*The task:*
Exactly repeat all the records below, omitting the images they hold.

(Records from a geometry dataset)
╔══
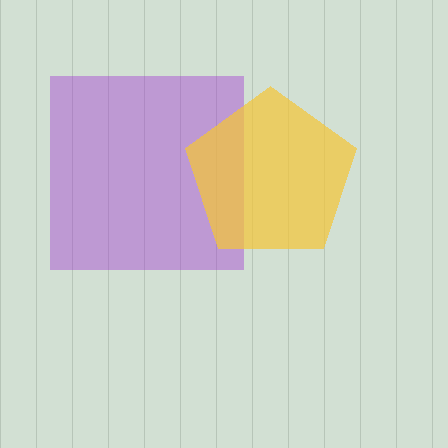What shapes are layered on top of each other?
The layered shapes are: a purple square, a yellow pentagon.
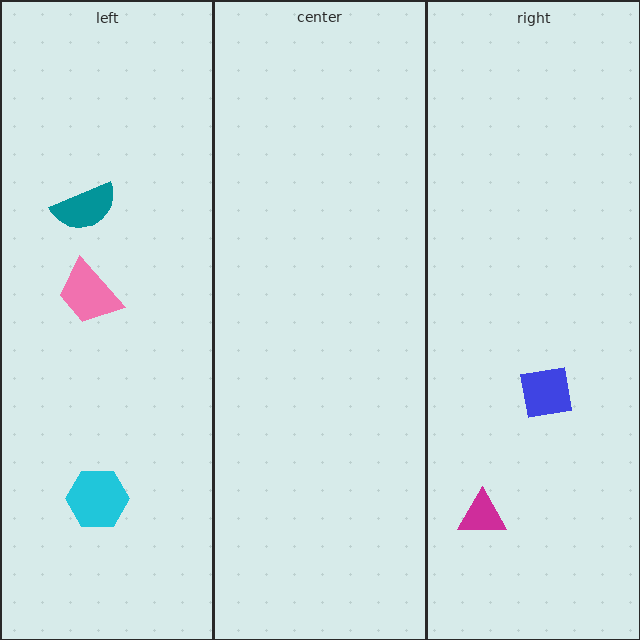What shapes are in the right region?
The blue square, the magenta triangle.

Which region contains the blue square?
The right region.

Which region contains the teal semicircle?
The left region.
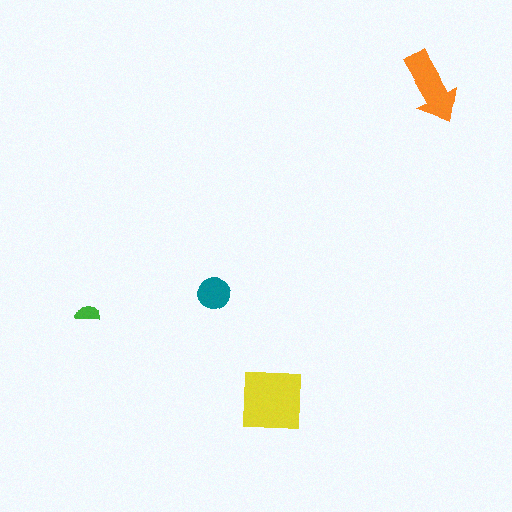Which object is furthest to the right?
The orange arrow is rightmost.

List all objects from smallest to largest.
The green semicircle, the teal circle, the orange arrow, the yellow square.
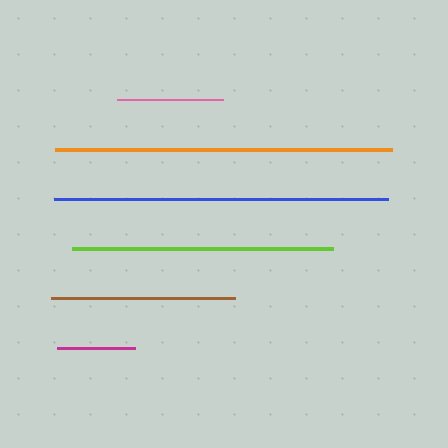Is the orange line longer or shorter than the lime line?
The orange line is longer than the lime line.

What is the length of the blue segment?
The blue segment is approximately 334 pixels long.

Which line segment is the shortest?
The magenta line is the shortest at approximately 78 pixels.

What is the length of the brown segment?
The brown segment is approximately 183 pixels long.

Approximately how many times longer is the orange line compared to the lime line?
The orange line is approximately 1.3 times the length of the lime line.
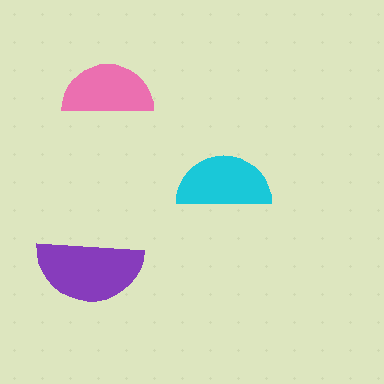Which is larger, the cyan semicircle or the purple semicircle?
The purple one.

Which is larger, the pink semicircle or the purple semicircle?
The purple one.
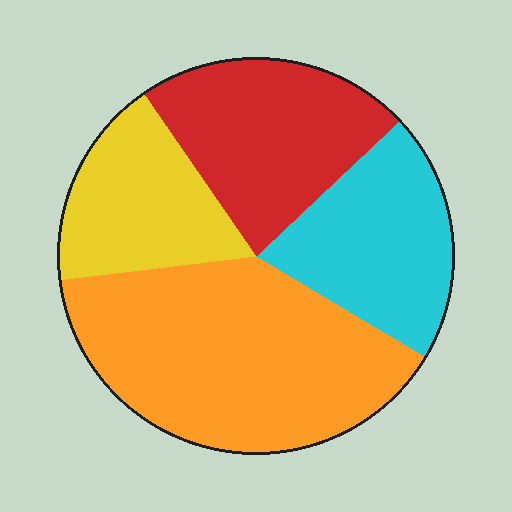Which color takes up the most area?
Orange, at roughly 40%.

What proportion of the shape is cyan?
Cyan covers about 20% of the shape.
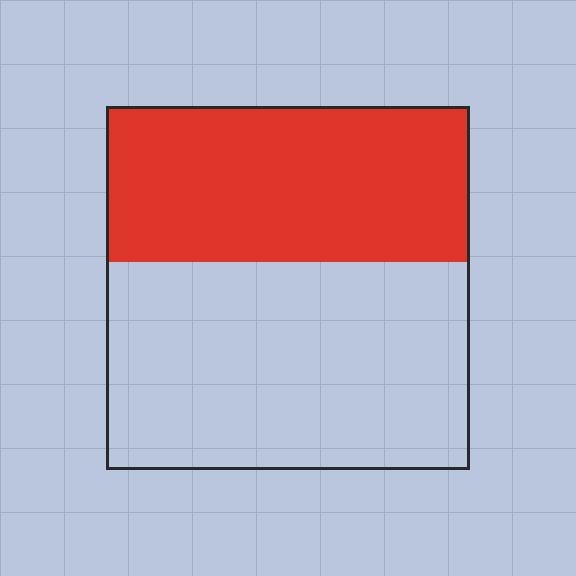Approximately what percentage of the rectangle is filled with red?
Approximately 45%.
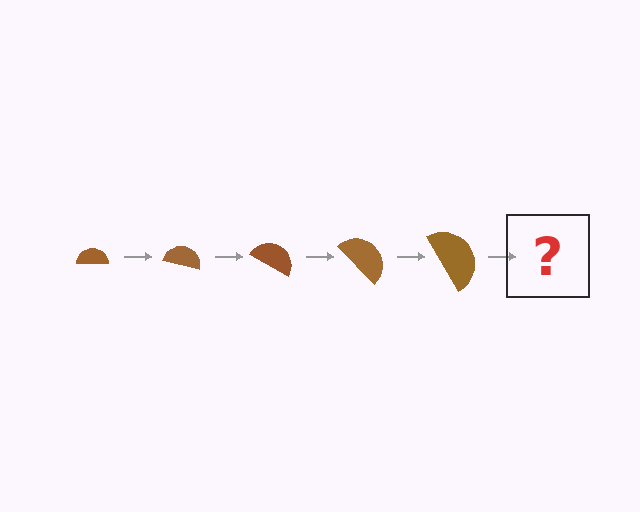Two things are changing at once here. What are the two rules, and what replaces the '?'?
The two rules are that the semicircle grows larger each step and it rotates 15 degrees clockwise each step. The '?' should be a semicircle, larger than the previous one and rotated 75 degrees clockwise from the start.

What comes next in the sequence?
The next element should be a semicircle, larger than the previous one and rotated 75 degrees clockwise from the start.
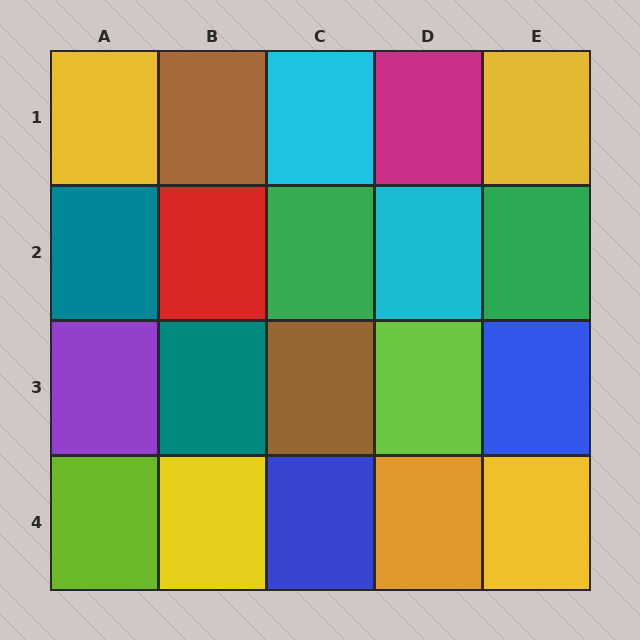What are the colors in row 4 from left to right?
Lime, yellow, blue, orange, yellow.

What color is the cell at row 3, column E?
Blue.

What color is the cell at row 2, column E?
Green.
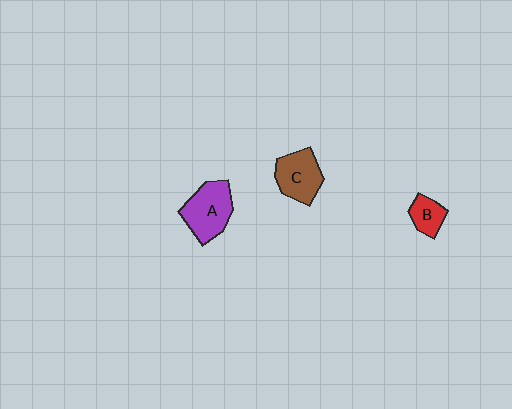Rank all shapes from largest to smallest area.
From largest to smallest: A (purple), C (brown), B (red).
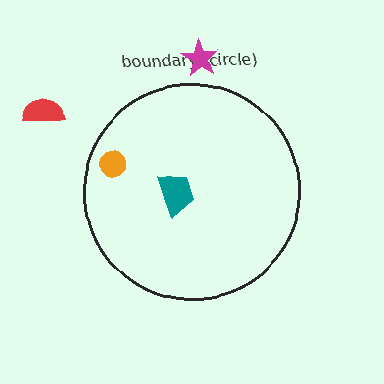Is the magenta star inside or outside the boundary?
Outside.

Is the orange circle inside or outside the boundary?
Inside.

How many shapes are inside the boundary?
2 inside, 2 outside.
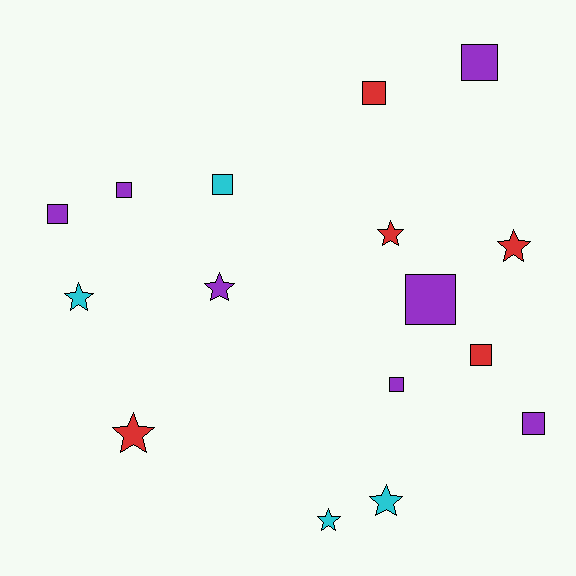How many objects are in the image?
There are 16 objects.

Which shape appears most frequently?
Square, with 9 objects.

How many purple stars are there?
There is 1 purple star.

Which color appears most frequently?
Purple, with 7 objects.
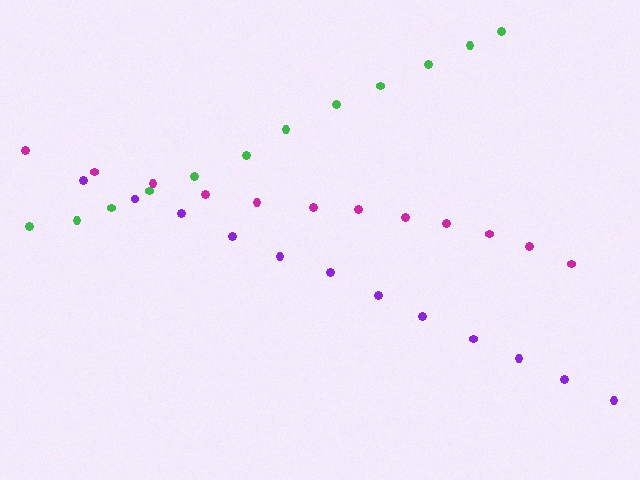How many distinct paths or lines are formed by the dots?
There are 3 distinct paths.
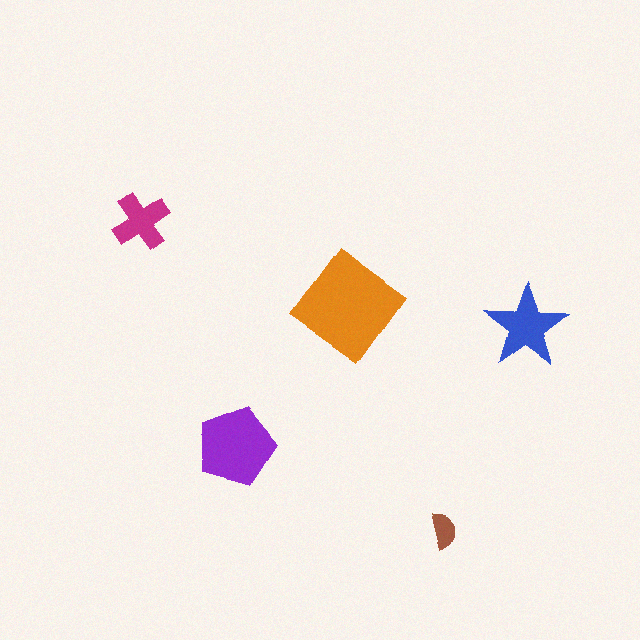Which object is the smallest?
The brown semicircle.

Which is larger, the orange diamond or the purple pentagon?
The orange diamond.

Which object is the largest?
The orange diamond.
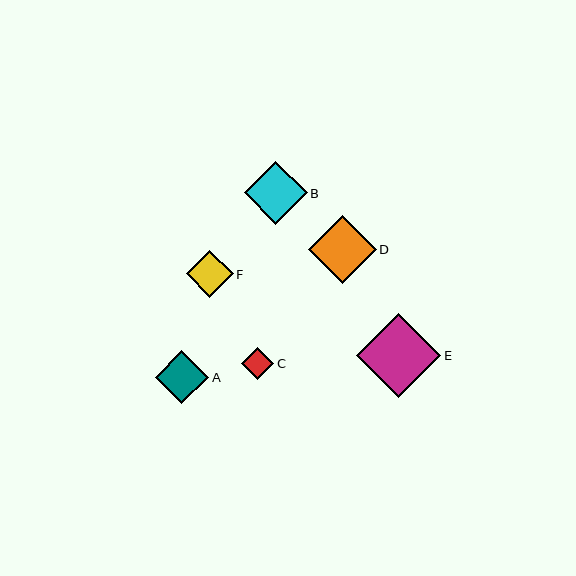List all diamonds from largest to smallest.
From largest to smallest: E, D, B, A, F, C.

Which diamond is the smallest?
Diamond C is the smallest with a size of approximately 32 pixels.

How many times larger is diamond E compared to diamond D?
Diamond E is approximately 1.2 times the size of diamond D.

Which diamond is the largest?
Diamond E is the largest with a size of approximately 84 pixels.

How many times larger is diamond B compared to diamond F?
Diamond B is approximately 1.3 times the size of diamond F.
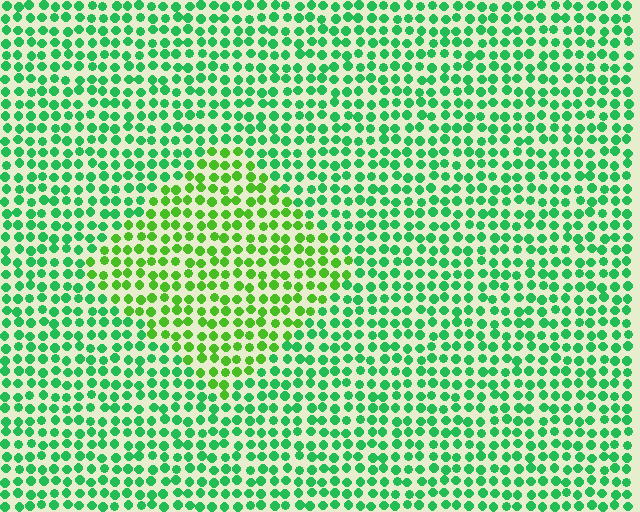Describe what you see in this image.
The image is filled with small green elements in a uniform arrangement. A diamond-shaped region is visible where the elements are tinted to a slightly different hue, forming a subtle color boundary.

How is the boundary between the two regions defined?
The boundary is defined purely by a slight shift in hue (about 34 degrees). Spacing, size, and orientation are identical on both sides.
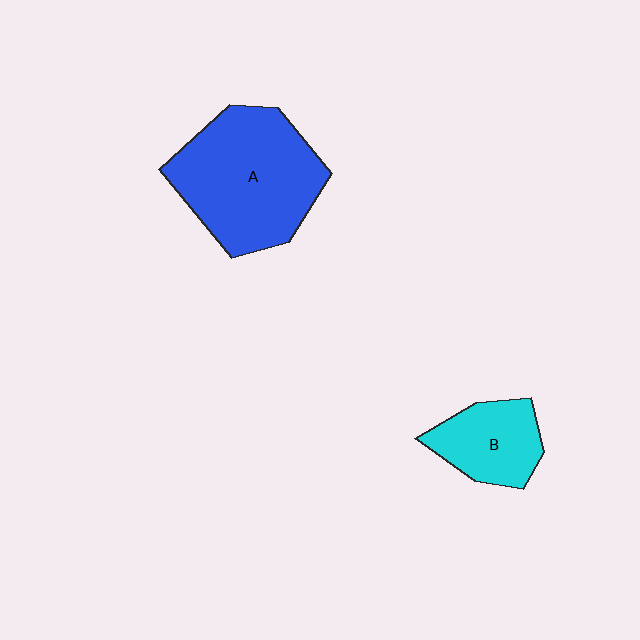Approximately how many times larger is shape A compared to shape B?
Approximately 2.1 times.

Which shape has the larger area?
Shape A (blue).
╚══
*Task response:*
What shapes are layered on top of each other?
The layered shapes are: a purple square, a yellow pentagon.
What shapes are in the right region?
The blue square, the magenta triangle.

Which region contains the blue square?
The right region.

Which region contains the teal semicircle?
The left region.
Which object is furthest to the right?
The orange arrow is rightmost.

List all objects from smallest to largest.
The green semicircle, the teal circle, the orange arrow, the yellow square.
Is the orange line longer or shorter than the lime line?
The orange line is longer than the lime line.

What is the length of the blue segment?
The blue segment is approximately 334 pixels long.

Which line segment is the shortest?
The magenta line is the shortest at approximately 78 pixels.

What is the length of the brown segment?
The brown segment is approximately 183 pixels long.

Approximately how many times longer is the orange line compared to the lime line?
The orange line is approximately 1.3 times the length of the lime line.
Which is larger, the cyan semicircle or the purple semicircle?
The purple one.

Which is larger, the pink semicircle or the purple semicircle?
The purple one.
Which color takes up the most area?
Orange, at roughly 40%.

What proportion of the shape is cyan?
Cyan covers about 20% of the shape.
Approximately what percentage of the rectangle is filled with red?
Approximately 45%.
Two things are changing at once here. What are the two rules, and what replaces the '?'?
The two rules are that the semicircle grows larger each step and it rotates 15 degrees clockwise each step. The '?' should be a semicircle, larger than the previous one and rotated 75 degrees clockwise from the start.

What comes next in the sequence?
The next element should be a semicircle, larger than the previous one and rotated 75 degrees clockwise from the start.
What are the colors in row 4 from left to right?
Lime, yellow, blue, orange, yellow.

What color is the cell at row 3, column E?
Blue.

What color is the cell at row 2, column E?
Green.
Rank all shapes from largest to smallest area.
From largest to smallest: A (purple), C (brown), B (red).
Is the magenta star inside or outside the boundary?
Outside.

Is the orange circle inside or outside the boundary?
Inside.

How many shapes are inside the boundary?
2 inside, 2 outside.
How many objects are in the image?
There are 16 objects.

Which shape appears most frequently?
Square, with 9 objects.

How many purple stars are there?
There is 1 purple star.

Which color appears most frequently?
Purple, with 7 objects.
How many distinct paths or lines are formed by the dots?
There are 3 distinct paths.
Which object is the smallest?
The brown semicircle.

Which is larger, the orange diamond or the purple pentagon?
The orange diamond.

Which object is the largest?
The orange diamond.
List all diamonds from largest to smallest.
From largest to smallest: E, D, B, A, F, C.

Which diamond is the smallest?
Diamond C is the smallest with a size of approximately 32 pixels.

How many times larger is diamond E compared to diamond D?
Diamond E is approximately 1.2 times the size of diamond D.

Which diamond is the largest?
Diamond E is the largest with a size of approximately 84 pixels.

How many times larger is diamond B compared to diamond F?
Diamond B is approximately 1.3 times the size of diamond F.
Describe what you see in this image.
The image is filled with small green elements in a uniform arrangement. A diamond-shaped region is visible where the elements are tinted to a slightly different hue, forming a subtle color boundary.

How is the boundary between the two regions defined?
The boundary is defined purely by a slight shift in hue (about 34 degrees). Spacing, size, and orientation are identical on both sides.
Approximately how many times larger is shape A compared to shape B?
Approximately 2.1 times.

Which shape has the larger area?
Shape A (blue).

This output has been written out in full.